(Dataset records)
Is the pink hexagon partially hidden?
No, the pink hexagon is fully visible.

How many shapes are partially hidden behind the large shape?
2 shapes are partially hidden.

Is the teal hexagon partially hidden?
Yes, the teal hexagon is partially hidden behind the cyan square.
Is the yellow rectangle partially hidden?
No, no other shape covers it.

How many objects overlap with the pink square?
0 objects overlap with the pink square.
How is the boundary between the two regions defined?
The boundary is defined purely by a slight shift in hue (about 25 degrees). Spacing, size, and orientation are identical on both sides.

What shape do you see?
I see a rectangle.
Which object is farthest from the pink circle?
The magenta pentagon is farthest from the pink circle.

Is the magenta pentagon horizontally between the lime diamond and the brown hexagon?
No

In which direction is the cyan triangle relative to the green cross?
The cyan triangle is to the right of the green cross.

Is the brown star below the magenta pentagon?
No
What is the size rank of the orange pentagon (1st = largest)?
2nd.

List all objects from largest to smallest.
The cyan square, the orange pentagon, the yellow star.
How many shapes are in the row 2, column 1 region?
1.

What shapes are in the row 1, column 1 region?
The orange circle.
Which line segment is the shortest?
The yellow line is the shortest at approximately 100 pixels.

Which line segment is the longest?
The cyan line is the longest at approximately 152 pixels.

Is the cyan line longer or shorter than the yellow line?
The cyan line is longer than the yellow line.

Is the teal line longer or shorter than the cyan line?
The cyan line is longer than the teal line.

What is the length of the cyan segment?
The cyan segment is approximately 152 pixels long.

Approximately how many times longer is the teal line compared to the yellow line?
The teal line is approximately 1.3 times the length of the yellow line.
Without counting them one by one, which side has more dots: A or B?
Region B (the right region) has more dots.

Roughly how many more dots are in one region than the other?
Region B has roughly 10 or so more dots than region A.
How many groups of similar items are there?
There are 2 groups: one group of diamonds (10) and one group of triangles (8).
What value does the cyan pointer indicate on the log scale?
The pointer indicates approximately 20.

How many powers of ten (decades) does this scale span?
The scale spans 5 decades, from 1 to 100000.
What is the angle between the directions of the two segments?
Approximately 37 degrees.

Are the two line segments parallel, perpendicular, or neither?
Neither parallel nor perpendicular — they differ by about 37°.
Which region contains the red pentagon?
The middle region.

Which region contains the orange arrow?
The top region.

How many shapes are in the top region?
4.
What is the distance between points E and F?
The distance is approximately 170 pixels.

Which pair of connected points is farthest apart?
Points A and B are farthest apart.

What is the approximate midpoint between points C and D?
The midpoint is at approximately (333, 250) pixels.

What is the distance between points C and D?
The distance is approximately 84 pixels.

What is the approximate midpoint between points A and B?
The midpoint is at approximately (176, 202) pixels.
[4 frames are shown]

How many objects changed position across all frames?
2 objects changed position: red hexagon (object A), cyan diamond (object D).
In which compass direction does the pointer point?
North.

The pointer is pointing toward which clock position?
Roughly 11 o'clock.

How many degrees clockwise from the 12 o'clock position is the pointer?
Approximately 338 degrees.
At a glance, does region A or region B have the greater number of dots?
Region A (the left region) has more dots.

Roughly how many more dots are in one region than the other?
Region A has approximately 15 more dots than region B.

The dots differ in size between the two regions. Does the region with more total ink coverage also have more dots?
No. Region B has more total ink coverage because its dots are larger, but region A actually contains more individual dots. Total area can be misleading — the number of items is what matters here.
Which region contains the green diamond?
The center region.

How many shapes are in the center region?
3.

### [WHAT IS REQUIRED]
Quote every record above exactly.

### [FINAL ANSWER]
Is the pink hexagon partially hidden?
No, the pink hexagon is fully visible.

How many shapes are partially hidden behind the large shape?
2 shapes are partially hidden.

Is the teal hexagon partially hidden?
Yes, the teal hexagon is partially hidden behind the cyan square.
Is the yellow rectangle partially hidden?
No, no other shape covers it.

How many objects overlap with the pink square?
0 objects overlap with the pink square.
How is the boundary between the two regions defined?
The boundary is defined purely by a slight shift in hue (about 25 degrees). Spacing, size, and orientation are identical on both sides.

What shape do you see?
I see a rectangle.
Which object is farthest from the pink circle?
The magenta pentagon is farthest from the pink circle.

Is the magenta pentagon horizontally between the lime diamond and the brown hexagon?
No

In which direction is the cyan triangle relative to the green cross?
The cyan triangle is to the right of the green cross.

Is the brown star below the magenta pentagon?
No
What is the size rank of the orange pentagon (1st = largest)?
2nd.

List all objects from largest to smallest.
The cyan square, the orange pentagon, the yellow star.
How many shapes are in the row 2, column 1 region?
1.

What shapes are in the row 1, column 1 region?
The orange circle.
Which line segment is the shortest?
The yellow line is the shortest at approximately 100 pixels.

Which line segment is the longest?
The cyan line is the longest at approximately 152 pixels.

Is the cyan line longer or shorter than the yellow line?
The cyan line is longer than the yellow line.

Is the teal line longer or shorter than the cyan line?
The cyan line is longer than the teal line.

What is the length of the cyan segment?
The cyan segment is approximately 152 pixels long.

Approximately how many times longer is the teal line compared to the yellow line?
The teal line is approximately 1.3 times the length of the yellow line.
Without counting them one by one, which side has more dots: A or B?
Region B (the right region) has more dots.

Roughly how many more dots are in one region than the other?
Region B has roughly 10 or so more dots than region A.
How many groups of similar items are there?
There are 2 groups: one group of diamonds (10) and one group of triangles (8).
What value does the cyan pointer indicate on the log scale?
The pointer indicates approximately 20.

How many powers of ten (decades) does this scale span?
The scale spans 5 decades, from 1 to 100000.
What is the angle between the directions of the two segments?
Approximately 37 degrees.

Are the two line segments parallel, perpendicular, or neither?
Neither parallel nor perpendicular — they differ by about 37°.
Which region contains the red pentagon?
The middle region.

Which region contains the orange arrow?
The top region.

How many shapes are in the top region?
4.
What is the distance between points E and F?
The distance is approximately 170 pixels.

Which pair of connected points is farthest apart?
Points A and B are farthest apart.

What is the approximate midpoint between points C and D?
The midpoint is at approximately (333, 250) pixels.

What is the distance between points C and D?
The distance is approximately 84 pixels.

What is the approximate midpoint between points A and B?
The midpoint is at approximately (176, 202) pixels.
[4 frames are shown]

How many objects changed position across all frames?
2 objects changed position: red hexagon (object A), cyan diamond (object D).
In which compass direction does the pointer point?
North.

The pointer is pointing toward which clock position?
Roughly 11 o'clock.

How many degrees clockwise from the 12 o'clock position is the pointer?
Approximately 338 degrees.
At a glance, does region A or region B have the greater number of dots?
Region A (the left region) has more dots.

Roughly how many more dots are in one region than the other?
Region A has approximately 15 more dots than region B.

The dots differ in size between the two regions. Does the region with more total ink coverage also have more dots?
No. Region B has more total ink coverage because its dots are larger, but region A actually contains more individual dots. Total area can be misleading — the number of items is what matters here.
Which region contains the green diamond?
The center region.

How many shapes are in the center region?
3.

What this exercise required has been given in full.